**Task to carry out:**
Please reproduce every record, keeping each one exactly as written.

**Provided data:**
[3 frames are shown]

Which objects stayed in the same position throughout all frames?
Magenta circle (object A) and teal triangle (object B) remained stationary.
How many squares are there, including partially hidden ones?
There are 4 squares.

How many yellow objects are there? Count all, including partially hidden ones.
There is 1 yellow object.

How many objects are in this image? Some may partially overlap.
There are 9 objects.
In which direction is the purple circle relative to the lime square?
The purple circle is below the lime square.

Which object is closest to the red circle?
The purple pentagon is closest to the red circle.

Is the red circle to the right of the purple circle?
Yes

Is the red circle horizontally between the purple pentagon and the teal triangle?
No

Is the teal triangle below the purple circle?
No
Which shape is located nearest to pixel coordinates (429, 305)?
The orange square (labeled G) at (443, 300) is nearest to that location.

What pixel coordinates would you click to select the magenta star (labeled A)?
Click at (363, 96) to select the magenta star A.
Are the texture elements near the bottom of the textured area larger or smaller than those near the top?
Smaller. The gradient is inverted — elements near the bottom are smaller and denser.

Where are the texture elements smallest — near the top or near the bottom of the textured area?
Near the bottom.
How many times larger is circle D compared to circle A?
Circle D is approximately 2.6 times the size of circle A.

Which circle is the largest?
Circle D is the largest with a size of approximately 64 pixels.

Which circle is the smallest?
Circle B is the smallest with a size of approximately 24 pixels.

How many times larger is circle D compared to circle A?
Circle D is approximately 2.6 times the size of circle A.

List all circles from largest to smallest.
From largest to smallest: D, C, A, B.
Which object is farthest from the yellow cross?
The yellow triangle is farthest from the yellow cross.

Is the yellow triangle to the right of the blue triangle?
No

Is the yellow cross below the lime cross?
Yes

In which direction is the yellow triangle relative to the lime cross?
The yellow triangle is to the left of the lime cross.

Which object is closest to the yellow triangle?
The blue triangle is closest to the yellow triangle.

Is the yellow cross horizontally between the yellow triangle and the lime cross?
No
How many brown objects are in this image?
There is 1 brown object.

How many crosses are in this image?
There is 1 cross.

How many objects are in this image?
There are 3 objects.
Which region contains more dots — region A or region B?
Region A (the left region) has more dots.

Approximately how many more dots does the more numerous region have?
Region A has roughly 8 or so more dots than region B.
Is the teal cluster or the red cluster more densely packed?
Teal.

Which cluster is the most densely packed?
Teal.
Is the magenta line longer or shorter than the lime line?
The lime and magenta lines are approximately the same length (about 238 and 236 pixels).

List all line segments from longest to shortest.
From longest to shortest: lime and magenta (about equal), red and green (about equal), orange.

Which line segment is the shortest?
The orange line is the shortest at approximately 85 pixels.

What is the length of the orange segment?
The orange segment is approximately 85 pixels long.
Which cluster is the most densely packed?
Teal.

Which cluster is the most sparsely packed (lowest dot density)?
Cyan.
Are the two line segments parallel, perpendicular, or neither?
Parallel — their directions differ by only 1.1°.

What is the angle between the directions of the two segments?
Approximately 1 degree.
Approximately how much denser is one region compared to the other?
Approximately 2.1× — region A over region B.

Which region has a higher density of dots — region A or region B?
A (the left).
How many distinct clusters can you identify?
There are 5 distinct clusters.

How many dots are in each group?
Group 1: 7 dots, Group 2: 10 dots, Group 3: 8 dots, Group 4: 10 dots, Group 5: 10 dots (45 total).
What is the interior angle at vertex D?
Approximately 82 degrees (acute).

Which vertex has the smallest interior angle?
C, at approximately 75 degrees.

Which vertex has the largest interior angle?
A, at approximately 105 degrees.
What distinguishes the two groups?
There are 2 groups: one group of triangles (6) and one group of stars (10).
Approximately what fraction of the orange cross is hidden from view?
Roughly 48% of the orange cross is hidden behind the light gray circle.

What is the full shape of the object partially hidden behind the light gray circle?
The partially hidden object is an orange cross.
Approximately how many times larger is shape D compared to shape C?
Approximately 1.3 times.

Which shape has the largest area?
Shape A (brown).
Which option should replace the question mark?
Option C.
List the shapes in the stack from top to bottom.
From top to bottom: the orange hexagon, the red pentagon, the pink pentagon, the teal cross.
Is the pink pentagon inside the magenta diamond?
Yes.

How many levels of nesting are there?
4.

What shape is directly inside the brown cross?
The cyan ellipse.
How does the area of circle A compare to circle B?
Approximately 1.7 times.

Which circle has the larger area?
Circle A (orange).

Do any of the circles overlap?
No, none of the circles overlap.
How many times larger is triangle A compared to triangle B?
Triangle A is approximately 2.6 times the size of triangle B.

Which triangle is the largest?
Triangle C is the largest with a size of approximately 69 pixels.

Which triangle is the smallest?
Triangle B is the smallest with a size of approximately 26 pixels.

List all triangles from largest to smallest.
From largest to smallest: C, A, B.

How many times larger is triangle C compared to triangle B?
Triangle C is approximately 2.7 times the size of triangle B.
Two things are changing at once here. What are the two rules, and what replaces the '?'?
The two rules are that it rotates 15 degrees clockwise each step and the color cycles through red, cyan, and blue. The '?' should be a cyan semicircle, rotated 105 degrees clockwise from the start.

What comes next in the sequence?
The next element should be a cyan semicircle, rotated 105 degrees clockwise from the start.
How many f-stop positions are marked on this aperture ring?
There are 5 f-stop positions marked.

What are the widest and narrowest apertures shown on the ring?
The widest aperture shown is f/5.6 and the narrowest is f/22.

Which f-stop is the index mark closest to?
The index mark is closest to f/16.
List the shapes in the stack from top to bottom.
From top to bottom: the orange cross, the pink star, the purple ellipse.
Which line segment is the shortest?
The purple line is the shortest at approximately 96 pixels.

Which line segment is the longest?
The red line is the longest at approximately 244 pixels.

**Solution:**
[3 frames are shown]

Which objects stayed in the same position throughout all frames?
Magenta circle (object A) and teal triangle (object B) remained stationary.
How many squares are there, including partially hidden ones?
There are 4 squares.

How many yellow objects are there? Count all, including partially hidden ones.
There is 1 yellow object.

How many objects are in this image? Some may partially overlap.
There are 9 objects.
In which direction is the purple circle relative to the lime square?
The purple circle is below the lime square.

Which object is closest to the red circle?
The purple pentagon is closest to the red circle.

Is the red circle to the right of the purple circle?
Yes

Is the red circle horizontally between the purple pentagon and the teal triangle?
No

Is the teal triangle below the purple circle?
No
Which shape is located nearest to pixel coordinates (429, 305)?
The orange square (labeled G) at (443, 300) is nearest to that location.

What pixel coordinates would you click to select the magenta star (labeled A)?
Click at (363, 96) to select the magenta star A.
Are the texture elements near the bottom of the textured area larger or smaller than those near the top?
Smaller. The gradient is inverted — elements near the bottom are smaller and denser.

Where are the texture elements smallest — near the top or near the bottom of the textured area?
Near the bottom.
How many times larger is circle D compared to circle A?
Circle D is approximately 2.6 times the size of circle A.

Which circle is the largest?
Circle D is the largest with a size of approximately 64 pixels.

Which circle is the smallest?
Circle B is the smallest with a size of approximately 24 pixels.

How many times larger is circle D compared to circle A?
Circle D is approximately 2.6 times the size of circle A.

List all circles from largest to smallest.
From largest to smallest: D, C, A, B.
Which object is farthest from the yellow cross?
The yellow triangle is farthest from the yellow cross.

Is the yellow triangle to the right of the blue triangle?
No

Is the yellow cross below the lime cross?
Yes

In which direction is the yellow triangle relative to the lime cross?
The yellow triangle is to the left of the lime cross.

Which object is closest to the yellow triangle?
The blue triangle is closest to the yellow triangle.

Is the yellow cross horizontally between the yellow triangle and the lime cross?
No
How many brown objects are in this image?
There is 1 brown object.

How many crosses are in this image?
There is 1 cross.

How many objects are in this image?
There are 3 objects.
Which region contains more dots — region A or region B?
Region A (the left region) has more dots.

Approximately how many more dots does the more numerous region have?
Region A has roughly 8 or so more dots than region B.
Is the teal cluster or the red cluster more densely packed?
Teal.

Which cluster is the most densely packed?
Teal.
Is the magenta line longer or shorter than the lime line?
The lime and magenta lines are approximately the same length (about 238 and 236 pixels).

List all line segments from longest to shortest.
From longest to shortest: lime and magenta (about equal), red and green (about equal), orange.

Which line segment is the shortest?
The orange line is the shortest at approximately 85 pixels.

What is the length of the orange segment?
The orange segment is approximately 85 pixels long.
Which cluster is the most densely packed?
Teal.

Which cluster is the most sparsely packed (lowest dot density)?
Cyan.
Are the two line segments parallel, perpendicular, or neither?
Parallel — their directions differ by only 1.1°.

What is the angle between the directions of the two segments?
Approximately 1 degree.
Approximately how much denser is one region compared to the other?
Approximately 2.1× — region A over region B.

Which region has a higher density of dots — region A or region B?
A (the left).
How many distinct clusters can you identify?
There are 5 distinct clusters.

How many dots are in each group?
Group 1: 7 dots, Group 2: 10 dots, Group 3: 8 dots, Group 4: 10 dots, Group 5: 10 dots (45 total).
What is the interior angle at vertex D?
Approximately 82 degrees (acute).

Which vertex has the smallest interior angle?
C, at approximately 75 degrees.

Which vertex has the largest interior angle?
A, at approximately 105 degrees.
What distinguishes the two groups?
There are 2 groups: one group of triangles (6) and one group of stars (10).
Approximately what fraction of the orange cross is hidden from view?
Roughly 48% of the orange cross is hidden behind the light gray circle.

What is the full shape of the object partially hidden behind the light gray circle?
The partially hidden object is an orange cross.
Approximately how many times larger is shape D compared to shape C?
Approximately 1.3 times.

Which shape has the largest area?
Shape A (brown).
Which option should replace the question mark?
Option C.
List the shapes in the stack from top to bottom.
From top to bottom: the orange hexagon, the red pentagon, the pink pentagon, the teal cross.
Is the pink pentagon inside the magenta diamond?
Yes.

How many levels of nesting are there?
4.

What shape is directly inside the brown cross?
The cyan ellipse.
How does the area of circle A compare to circle B?
Approximately 1.7 times.

Which circle has the larger area?
Circle A (orange).

Do any of the circles overlap?
No, none of the circles overlap.
How many times larger is triangle A compared to triangle B?
Triangle A is approximately 2.6 times the size of triangle B.

Which triangle is the largest?
Triangle C is the largest with a size of approximately 69 pixels.

Which triangle is the smallest?
Triangle B is the smallest with a size of approximately 26 pixels.

List all triangles from largest to smallest.
From largest to smallest: C, A, B.

How many times larger is triangle C compared to triangle B?
Triangle C is approximately 2.7 times the size of triangle B.
Two things are changing at once here. What are the two rules, and what replaces the '?'?
The two rules are that it rotates 15 degrees clockwise each step and the color cycles through red, cyan, and blue. The '?' should be a cyan semicircle, rotated 105 degrees clockwise from the start.

What comes next in the sequence?
The next element should be a cyan semicircle, rotated 105 degrees clockwise from the start.
How many f-stop positions are marked on this aperture ring?
There are 5 f-stop positions marked.

What are the widest and narrowest apertures shown on the ring?
The widest aperture shown is f/5.6 and the narrowest is f/22.

Which f-stop is the index mark closest to?
The index mark is closest to f/16.
List the shapes in the stack from top to bottom.
From top to bottom: the orange cross, the pink star, the purple ellipse.
Which line segment is the shortest?
The purple line is the shortest at approximately 96 pixels.

Which line segment is the longest?
The red line is the longest at approximately 244 pixels.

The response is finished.